*** ENTRIES SHOWN
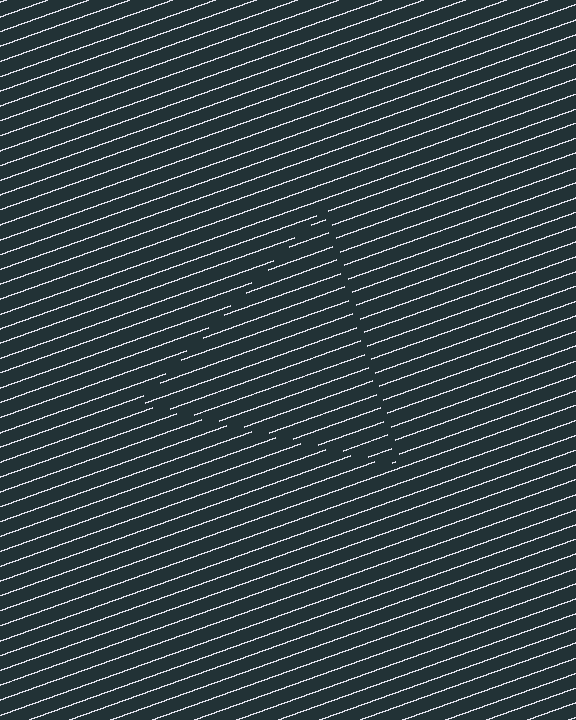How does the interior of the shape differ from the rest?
The interior of the shape contains the same grating, shifted by half a period — the contour is defined by the phase discontinuity where line-ends from the inner and outer gratings abut.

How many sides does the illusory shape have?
3 sides — the line-ends trace a triangle.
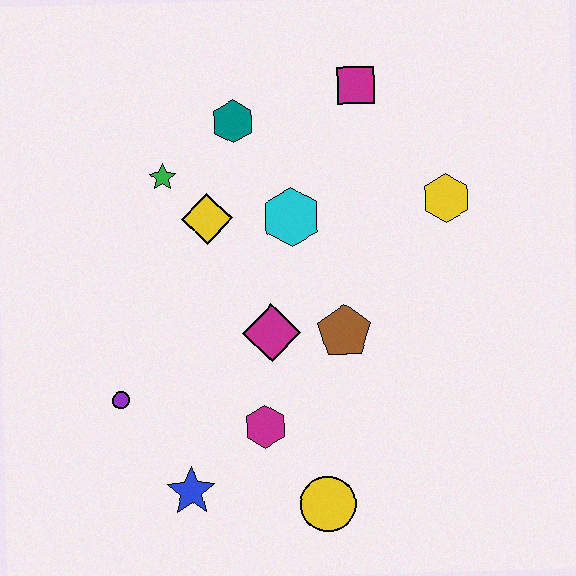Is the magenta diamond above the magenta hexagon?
Yes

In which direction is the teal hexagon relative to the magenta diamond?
The teal hexagon is above the magenta diamond.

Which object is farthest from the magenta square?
The blue star is farthest from the magenta square.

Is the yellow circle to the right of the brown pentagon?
No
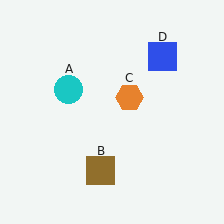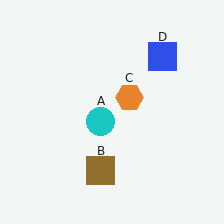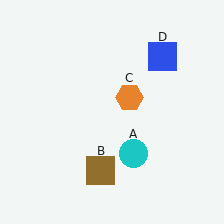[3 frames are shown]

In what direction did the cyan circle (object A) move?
The cyan circle (object A) moved down and to the right.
******
SET TASK>
Starting with the line that contains "In what direction", print each line through the last one in the listing. Include both end lines and add nothing.

TASK RESULT>
In what direction did the cyan circle (object A) move?
The cyan circle (object A) moved down and to the right.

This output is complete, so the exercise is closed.